TASK INSTRUCTIONS :: The records below are to be copied exactly, with their pictures left out.

----

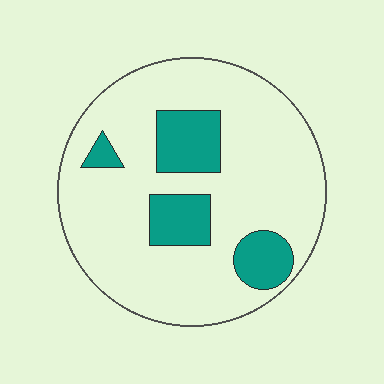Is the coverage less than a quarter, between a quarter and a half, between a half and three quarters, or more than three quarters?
Less than a quarter.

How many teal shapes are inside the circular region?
4.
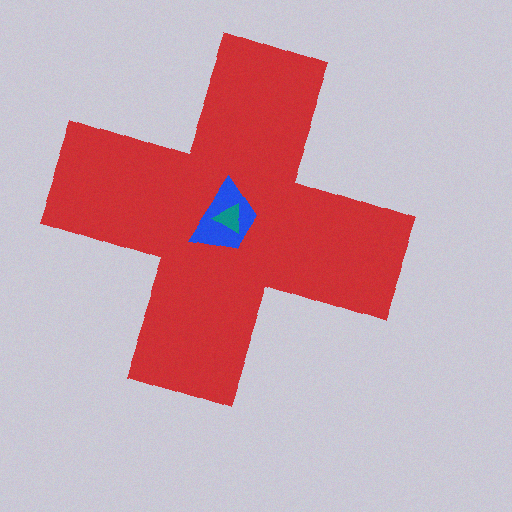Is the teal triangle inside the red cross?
Yes.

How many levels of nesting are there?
3.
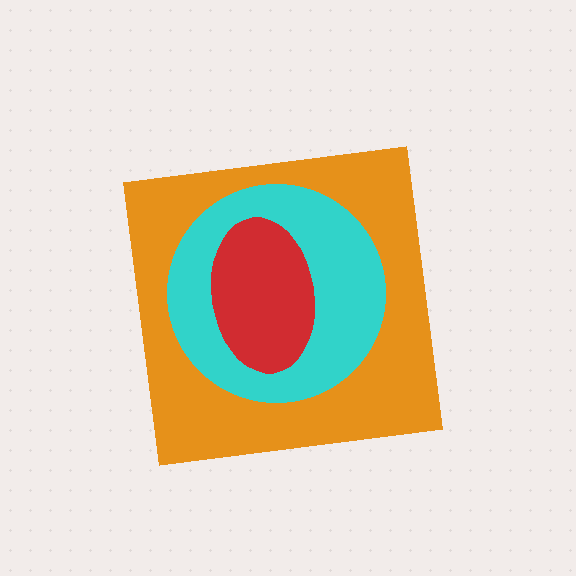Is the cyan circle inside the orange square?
Yes.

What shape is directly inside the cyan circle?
The red ellipse.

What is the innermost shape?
The red ellipse.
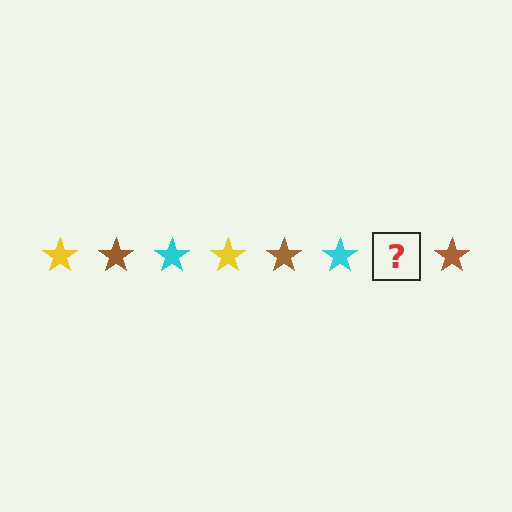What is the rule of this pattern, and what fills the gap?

----

EXERCISE SOLUTION ::
Is the coverage less than a quarter, between a quarter and a half, between a half and three quarters, or more than three quarters?
Less than a quarter.

How many teal shapes are inside the circular region?
4.
Is the teal triangle inside the red cross?
Yes.

How many levels of nesting are there?
3.
Is the cyan circle inside the orange square?
Yes.

What shape is directly inside the cyan circle?
The red ellipse.

What is the innermost shape?
The red ellipse.
What is the rule of this pattern, and what fills the gap?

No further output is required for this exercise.